**Dataset rows concerning shapes**

"""

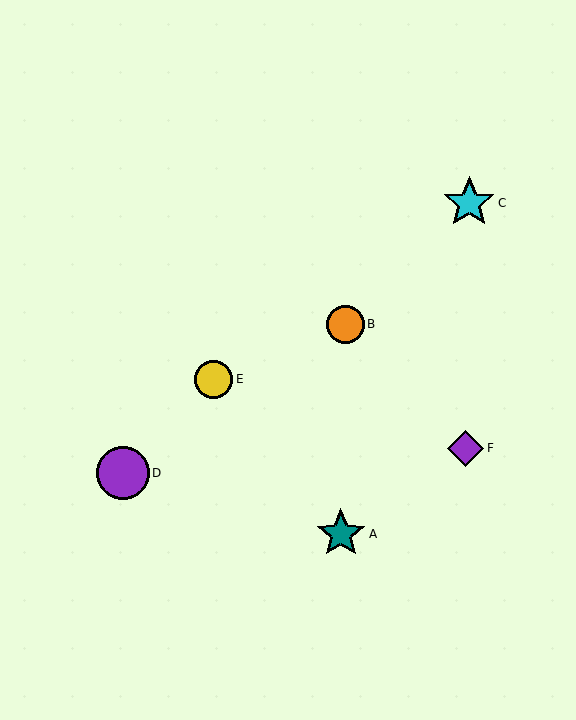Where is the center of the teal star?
The center of the teal star is at (341, 534).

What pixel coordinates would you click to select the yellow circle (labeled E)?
Click at (213, 379) to select the yellow circle E.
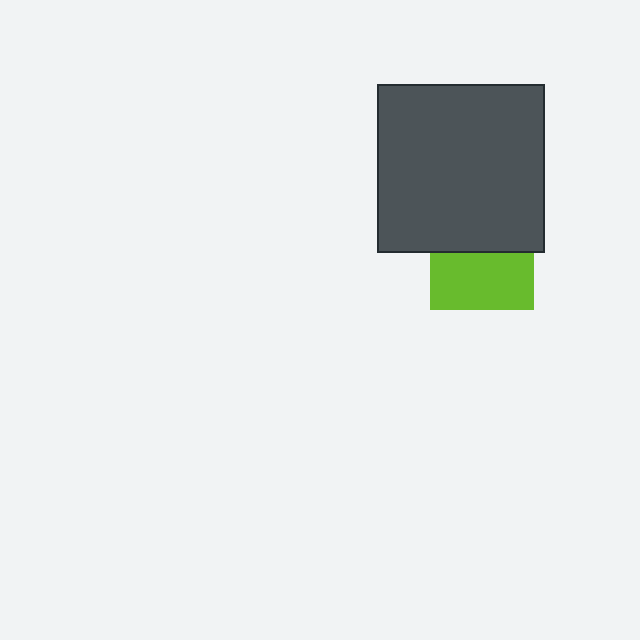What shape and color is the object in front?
The object in front is a dark gray square.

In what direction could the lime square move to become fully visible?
The lime square could move down. That would shift it out from behind the dark gray square entirely.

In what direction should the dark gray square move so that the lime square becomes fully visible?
The dark gray square should move up. That is the shortest direction to clear the overlap and leave the lime square fully visible.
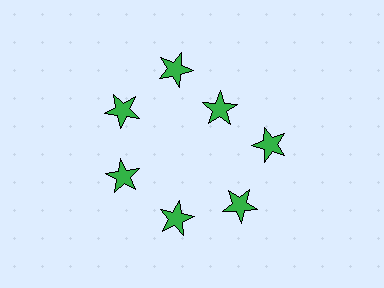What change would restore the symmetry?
The symmetry would be restored by moving it outward, back onto the ring so that all 7 stars sit at equal angles and equal distance from the center.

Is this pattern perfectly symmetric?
No. The 7 green stars are arranged in a ring, but one element near the 1 o'clock position is pulled inward toward the center, breaking the 7-fold rotational symmetry.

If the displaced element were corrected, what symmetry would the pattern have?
It would have 7-fold rotational symmetry — the pattern would map onto itself every 51 degrees.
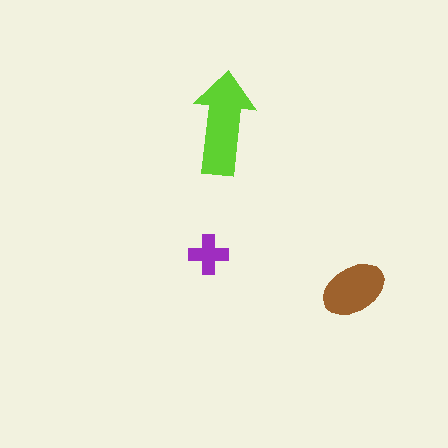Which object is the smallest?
The purple cross.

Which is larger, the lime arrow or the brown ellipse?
The lime arrow.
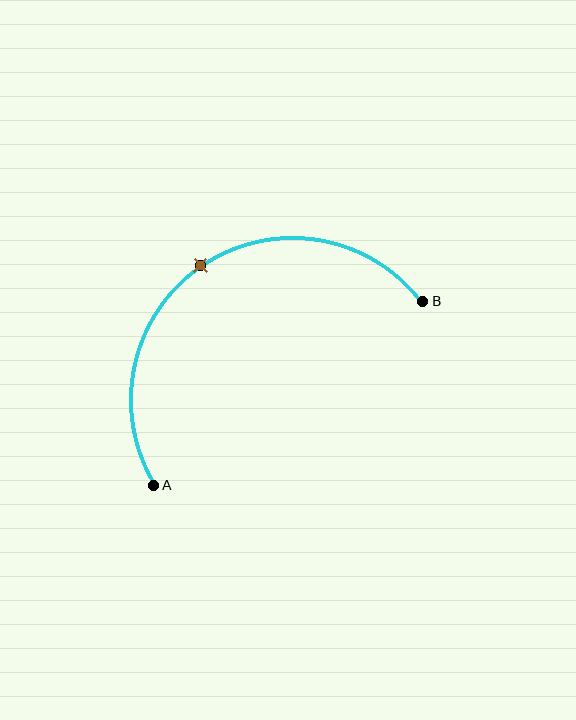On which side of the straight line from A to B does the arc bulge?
The arc bulges above and to the left of the straight line connecting A and B.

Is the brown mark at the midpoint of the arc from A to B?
Yes. The brown mark lies on the arc at equal arc-length from both A and B — it is the arc midpoint.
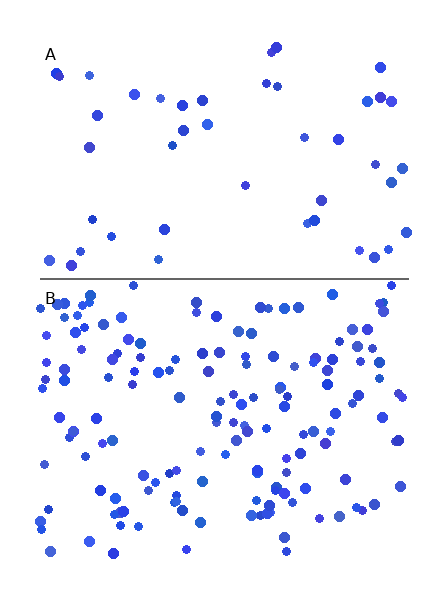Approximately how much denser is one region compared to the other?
Approximately 3.3× — region B over region A.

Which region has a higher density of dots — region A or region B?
B (the bottom).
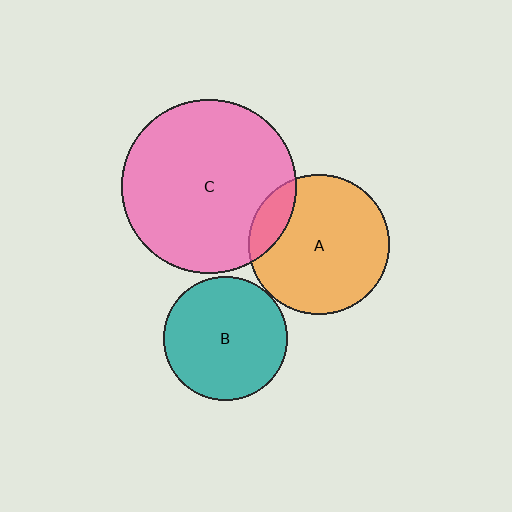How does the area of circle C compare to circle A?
Approximately 1.5 times.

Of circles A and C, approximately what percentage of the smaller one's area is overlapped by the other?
Approximately 15%.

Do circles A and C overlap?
Yes.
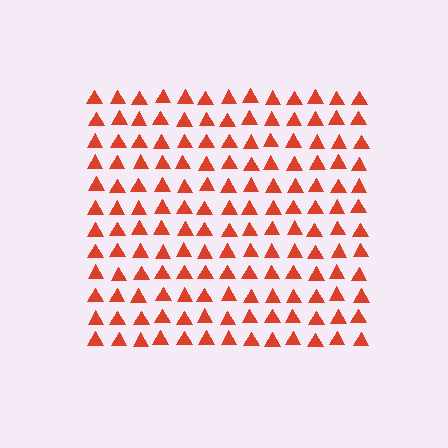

"""

Leave out the pictures and repeat everything else in the records exactly.

Where is the center of the teal star?
The center of the teal star is at (341, 534).

What pixel coordinates would you click to select the yellow circle (labeled E)?
Click at (213, 379) to select the yellow circle E.
What shape and color is the object in front?
The object in front is a dark gray square.

In what direction could the lime square move to become fully visible?
The lime square could move down. That would shift it out from behind the dark gray square entirely.

In what direction should the dark gray square move so that the lime square becomes fully visible?
The dark gray square should move up. That is the shortest direction to clear the overlap and leave the lime square fully visible.
What change would restore the symmetry?
The symmetry would be restored by moving it outward, back onto the ring so that all 7 stars sit at equal angles and equal distance from the center.

Is this pattern perfectly symmetric?
No. The 7 green stars are arranged in a ring, but one element near the 1 o'clock position is pulled inward toward the center, breaking the 7-fold rotational symmetry.

If the displaced element were corrected, what symmetry would the pattern have?
It would have 7-fold rotational symmetry — the pattern would map onto itself every 51 degrees.
Which object is the smallest?
The purple cross.

Which is larger, the lime arrow or the brown ellipse?
The lime arrow.
On which side of the straight line from A to B does the arc bulge?
The arc bulges above and to the left of the straight line connecting A and B.

Is the brown mark at the midpoint of the arc from A to B?
Yes. The brown mark lies on the arc at equal arc-length from both A and B — it is the arc midpoint.
Approximately how much denser is one region compared to the other?
Approximately 3.3× — region B over region A.

Which region has a higher density of dots — region A or region B?
B (the bottom).
How does the area of circle C compare to circle A?
Approximately 1.5 times.

Of circles A and C, approximately what percentage of the smaller one's area is overlapped by the other?
Approximately 15%.

Do circles A and C overlap?
Yes.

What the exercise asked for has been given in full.